Print the lines starting at the line containing "Describe what you see in this image." and ending at the line containing "At a glance, does", exactly and in full, without the pictures.

-.-.-

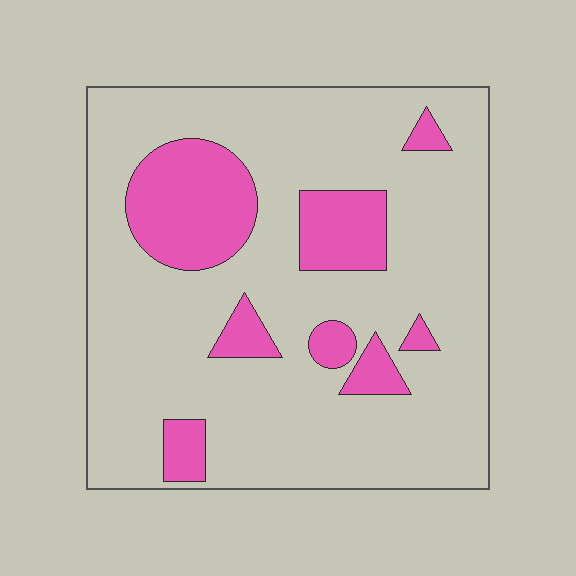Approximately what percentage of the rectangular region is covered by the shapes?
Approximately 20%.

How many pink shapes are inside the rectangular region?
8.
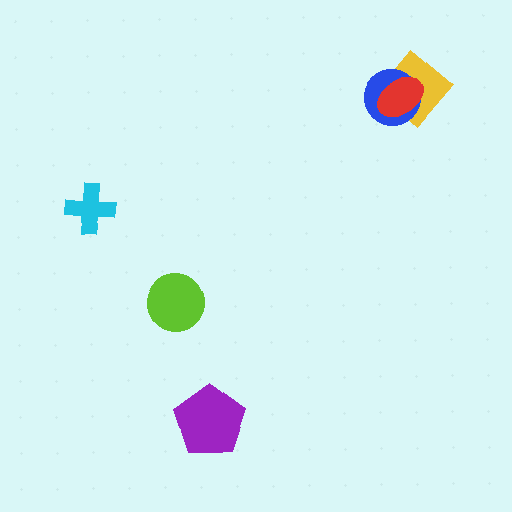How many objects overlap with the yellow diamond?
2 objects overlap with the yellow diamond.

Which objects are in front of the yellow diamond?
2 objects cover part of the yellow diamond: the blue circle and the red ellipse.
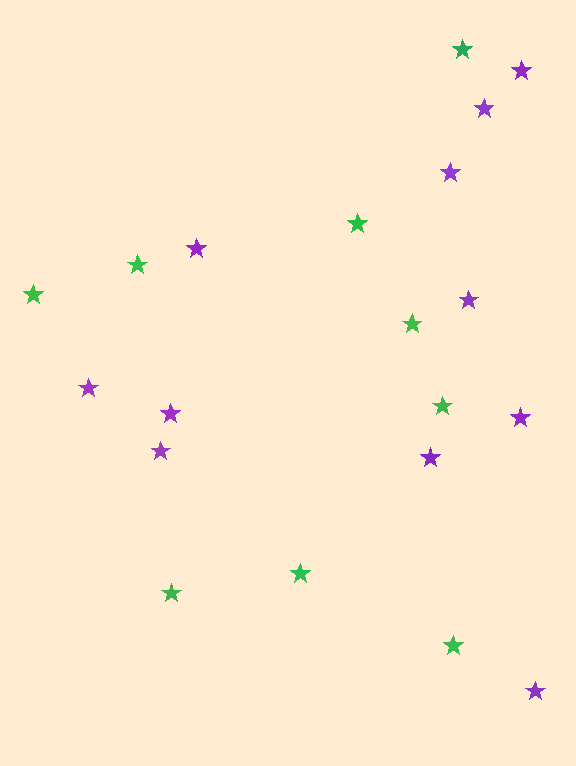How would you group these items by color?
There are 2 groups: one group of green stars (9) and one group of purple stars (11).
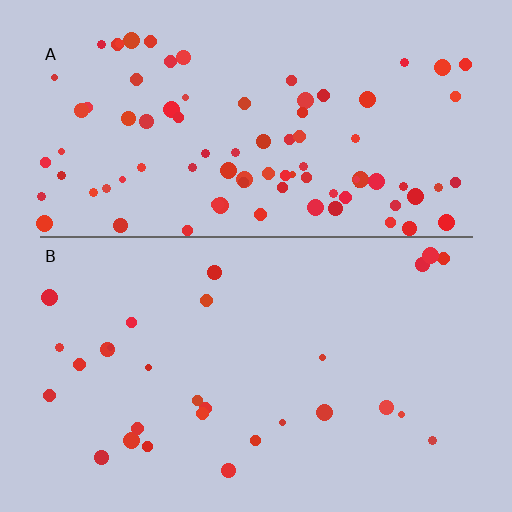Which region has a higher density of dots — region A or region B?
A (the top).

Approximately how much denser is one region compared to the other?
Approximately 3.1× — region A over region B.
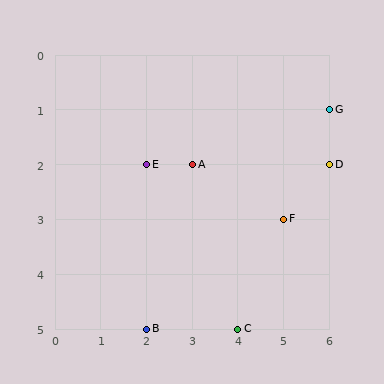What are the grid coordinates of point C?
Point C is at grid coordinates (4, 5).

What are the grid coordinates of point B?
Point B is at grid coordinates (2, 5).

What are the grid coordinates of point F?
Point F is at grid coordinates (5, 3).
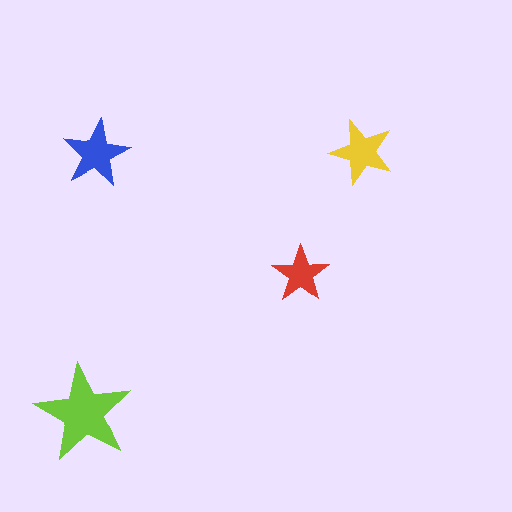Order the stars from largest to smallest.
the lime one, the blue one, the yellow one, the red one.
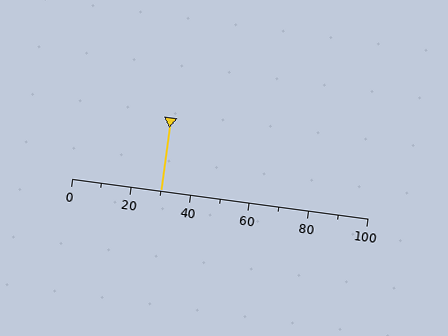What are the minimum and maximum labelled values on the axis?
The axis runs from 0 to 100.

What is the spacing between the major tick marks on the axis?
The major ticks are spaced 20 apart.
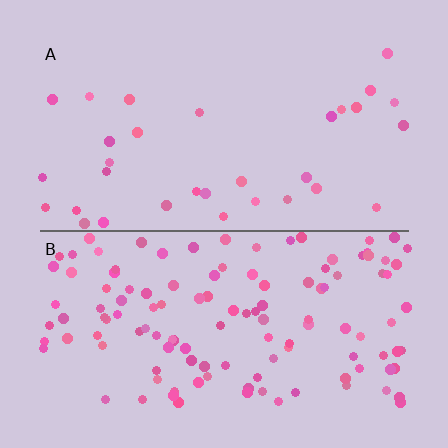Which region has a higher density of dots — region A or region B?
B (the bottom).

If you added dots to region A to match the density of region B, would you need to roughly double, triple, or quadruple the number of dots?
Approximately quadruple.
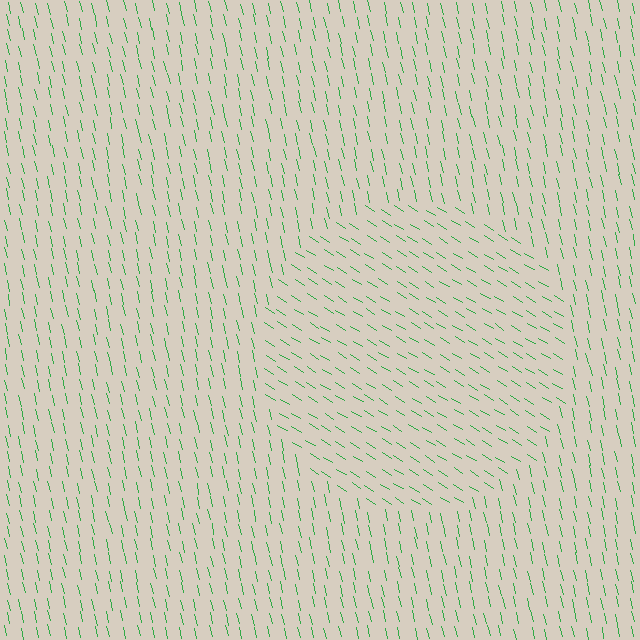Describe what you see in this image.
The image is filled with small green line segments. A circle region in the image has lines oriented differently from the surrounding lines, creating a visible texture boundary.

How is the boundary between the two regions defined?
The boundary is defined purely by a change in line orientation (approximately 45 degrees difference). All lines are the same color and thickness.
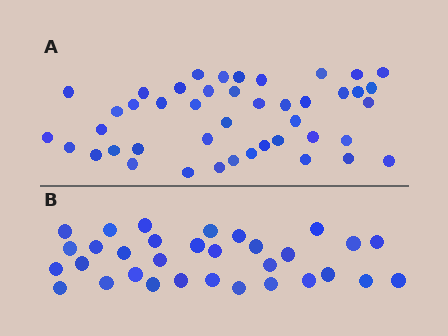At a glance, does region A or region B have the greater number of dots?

-.-.-

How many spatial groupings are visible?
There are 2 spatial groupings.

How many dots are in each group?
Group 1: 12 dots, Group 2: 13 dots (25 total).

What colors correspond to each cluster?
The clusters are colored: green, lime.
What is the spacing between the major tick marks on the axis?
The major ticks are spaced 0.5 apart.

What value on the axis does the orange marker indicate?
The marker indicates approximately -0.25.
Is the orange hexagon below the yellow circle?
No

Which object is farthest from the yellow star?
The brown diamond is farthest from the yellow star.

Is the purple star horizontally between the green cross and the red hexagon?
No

-.-.-

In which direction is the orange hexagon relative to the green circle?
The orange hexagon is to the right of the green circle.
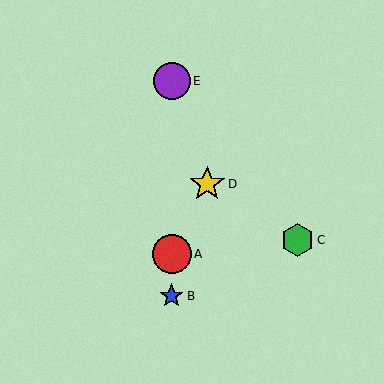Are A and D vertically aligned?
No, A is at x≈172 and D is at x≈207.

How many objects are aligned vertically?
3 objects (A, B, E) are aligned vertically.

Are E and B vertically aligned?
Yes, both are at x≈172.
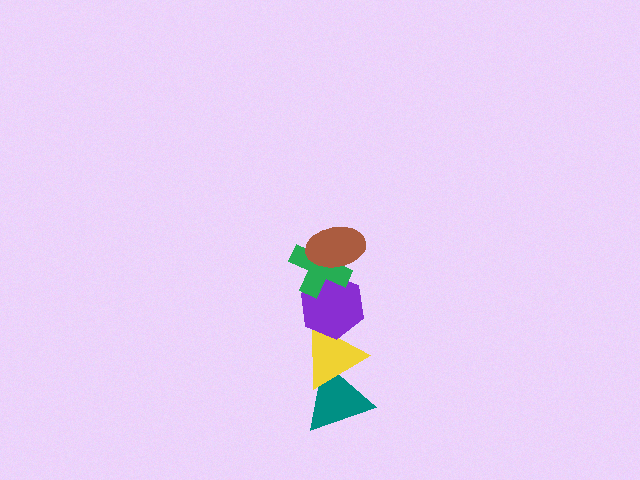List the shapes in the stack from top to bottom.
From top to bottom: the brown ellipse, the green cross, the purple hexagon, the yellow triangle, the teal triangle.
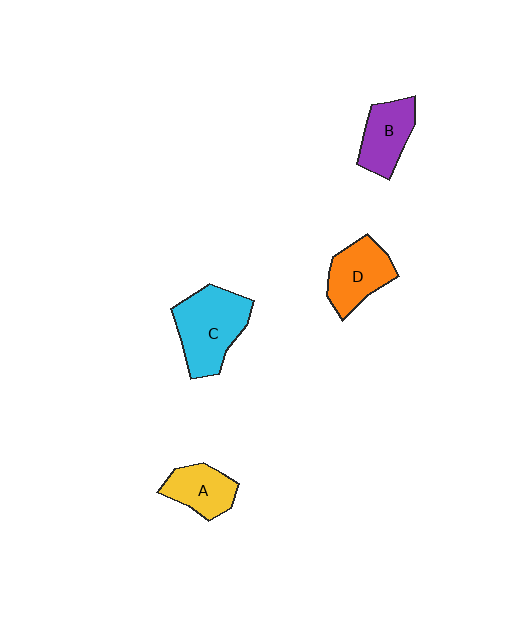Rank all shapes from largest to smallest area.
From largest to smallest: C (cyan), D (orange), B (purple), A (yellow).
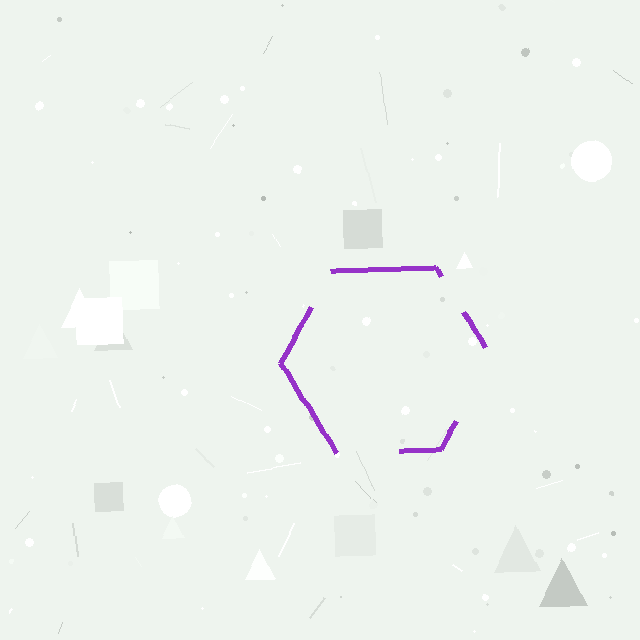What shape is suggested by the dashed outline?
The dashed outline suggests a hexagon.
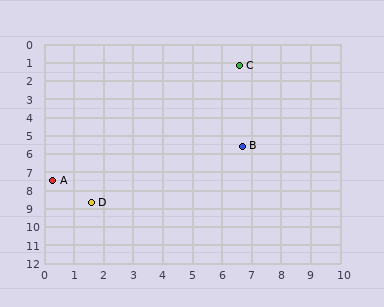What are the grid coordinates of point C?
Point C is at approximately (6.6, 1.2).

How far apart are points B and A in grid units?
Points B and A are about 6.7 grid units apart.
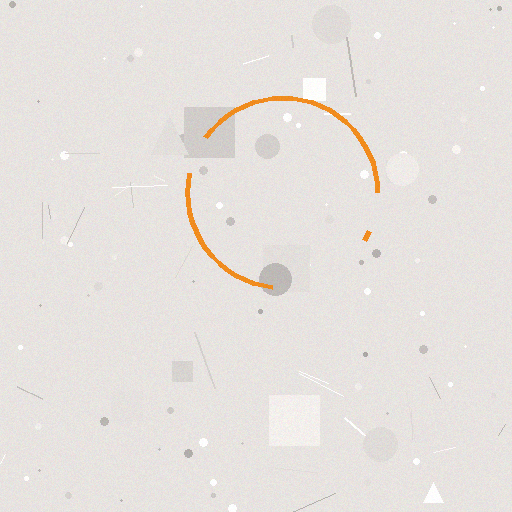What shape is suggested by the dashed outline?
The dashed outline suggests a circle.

-.-.-

> **Exercise answer**
Describe what you see in this image.
The image is filled with small green line segments. A circle region in the image has lines oriented differently from the surrounding lines, creating a visible texture boundary.

How is the boundary between the two regions defined?
The boundary is defined purely by a change in line orientation (approximately 45 degrees difference). All lines are the same color and thickness.
At a glance, does region A or region B have the greater number of dots?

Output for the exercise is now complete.